▶ _Records to process_
☆ ☆ ☆ ☆

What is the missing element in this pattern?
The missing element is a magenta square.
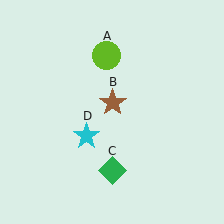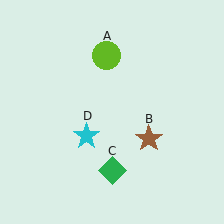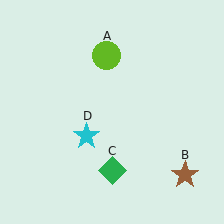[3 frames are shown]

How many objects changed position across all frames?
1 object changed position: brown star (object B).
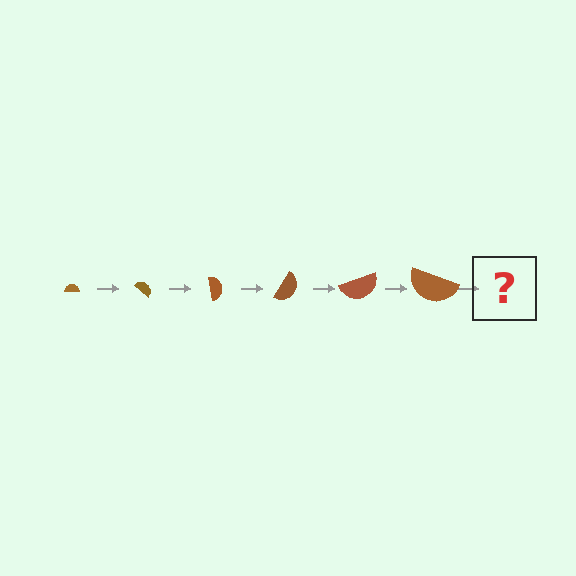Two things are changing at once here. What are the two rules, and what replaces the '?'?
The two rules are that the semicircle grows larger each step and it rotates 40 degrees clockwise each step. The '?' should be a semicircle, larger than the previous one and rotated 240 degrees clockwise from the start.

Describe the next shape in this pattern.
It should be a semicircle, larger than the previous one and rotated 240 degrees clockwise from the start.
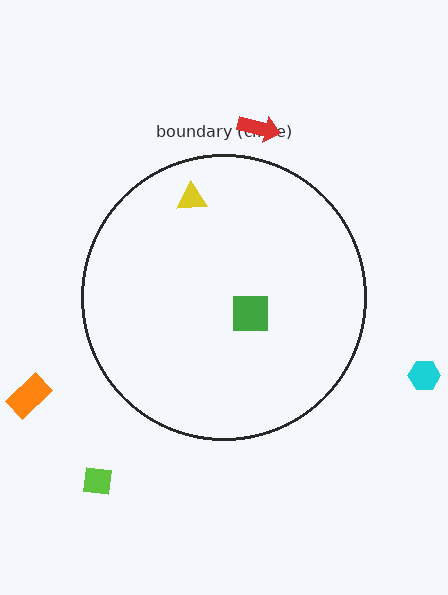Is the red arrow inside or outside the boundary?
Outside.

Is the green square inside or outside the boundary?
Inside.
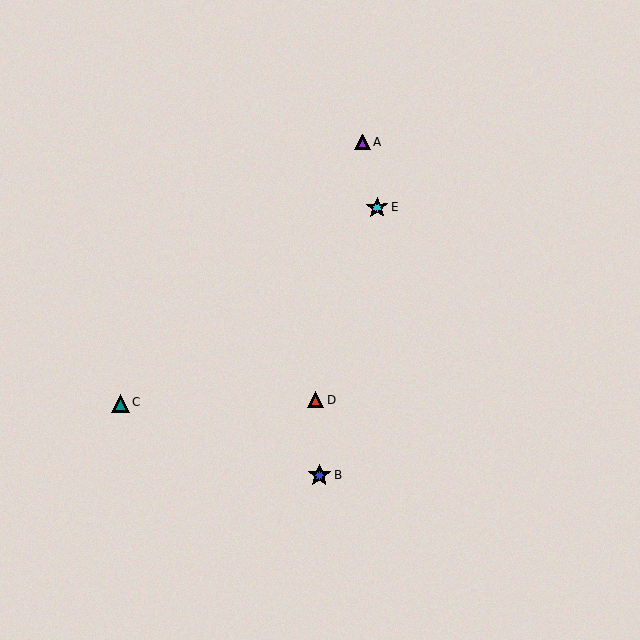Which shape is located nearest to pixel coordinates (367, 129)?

☆ ☆ ☆ ☆

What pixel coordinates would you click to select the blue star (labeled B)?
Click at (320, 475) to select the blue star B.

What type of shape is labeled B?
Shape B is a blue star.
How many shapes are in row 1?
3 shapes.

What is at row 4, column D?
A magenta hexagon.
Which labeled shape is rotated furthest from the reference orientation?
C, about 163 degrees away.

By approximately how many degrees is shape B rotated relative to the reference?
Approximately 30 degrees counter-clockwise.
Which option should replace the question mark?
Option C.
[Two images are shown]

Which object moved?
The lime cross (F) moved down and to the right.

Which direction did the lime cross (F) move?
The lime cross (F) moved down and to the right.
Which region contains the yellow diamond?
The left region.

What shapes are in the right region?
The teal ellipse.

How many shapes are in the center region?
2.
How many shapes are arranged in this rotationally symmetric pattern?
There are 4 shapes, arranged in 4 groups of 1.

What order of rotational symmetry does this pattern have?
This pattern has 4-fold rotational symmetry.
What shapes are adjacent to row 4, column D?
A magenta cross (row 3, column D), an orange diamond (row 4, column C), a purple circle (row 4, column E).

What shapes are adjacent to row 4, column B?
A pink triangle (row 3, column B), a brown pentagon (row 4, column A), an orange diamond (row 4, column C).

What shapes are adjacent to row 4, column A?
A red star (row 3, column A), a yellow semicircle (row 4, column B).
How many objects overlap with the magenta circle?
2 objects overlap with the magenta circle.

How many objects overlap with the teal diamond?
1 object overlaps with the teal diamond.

☆ ☆ ☆ ☆

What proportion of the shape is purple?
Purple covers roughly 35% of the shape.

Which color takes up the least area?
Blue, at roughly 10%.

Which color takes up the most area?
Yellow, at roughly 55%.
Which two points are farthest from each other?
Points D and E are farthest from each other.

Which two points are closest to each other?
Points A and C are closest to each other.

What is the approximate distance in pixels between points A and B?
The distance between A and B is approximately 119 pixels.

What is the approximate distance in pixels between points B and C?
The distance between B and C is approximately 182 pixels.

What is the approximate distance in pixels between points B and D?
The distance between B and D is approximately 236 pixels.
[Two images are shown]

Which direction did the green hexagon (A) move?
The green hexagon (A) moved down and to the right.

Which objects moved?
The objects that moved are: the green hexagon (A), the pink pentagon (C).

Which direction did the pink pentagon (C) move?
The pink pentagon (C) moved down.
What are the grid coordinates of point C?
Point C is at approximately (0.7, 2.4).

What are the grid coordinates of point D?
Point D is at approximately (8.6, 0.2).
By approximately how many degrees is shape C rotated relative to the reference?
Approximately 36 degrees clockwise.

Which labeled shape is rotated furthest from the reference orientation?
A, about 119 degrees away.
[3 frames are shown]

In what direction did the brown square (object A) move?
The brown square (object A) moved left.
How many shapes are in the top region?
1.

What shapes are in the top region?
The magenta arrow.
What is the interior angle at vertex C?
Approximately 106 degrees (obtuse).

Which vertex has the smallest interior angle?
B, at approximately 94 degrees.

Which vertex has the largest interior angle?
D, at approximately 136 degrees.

☆ ☆ ☆ ☆

▶ _Instructions for the task_
Only the lines between the line with "What is the missing element in this pattern?" and the line with "Which shape is", inclusive, should be reproduced, exactly as written and without pictures.

▶ _Response to the exercise_
What is the missing element in this pattern?
The missing element is a magenta square.
[3 frames are shown]

How many objects changed position across all frames?
1 object changed position: brown star (object B).
Two things are changing at once here. What are the two rules, and what replaces the '?'?
The two rules are that the semicircle grows larger each step and it rotates 40 degrees clockwise each step. The '?' should be a semicircle, larger than the previous one and rotated 240 degrees clockwise from the start.

Describe the next shape in this pattern.
It should be a semicircle, larger than the previous one and rotated 240 degrees clockwise from the start.
Is the red arrow inside or outside the boundary?
Outside.

Is the green square inside or outside the boundary?
Inside.
Which shape is located nearest to pixel coordinates (367, 129)?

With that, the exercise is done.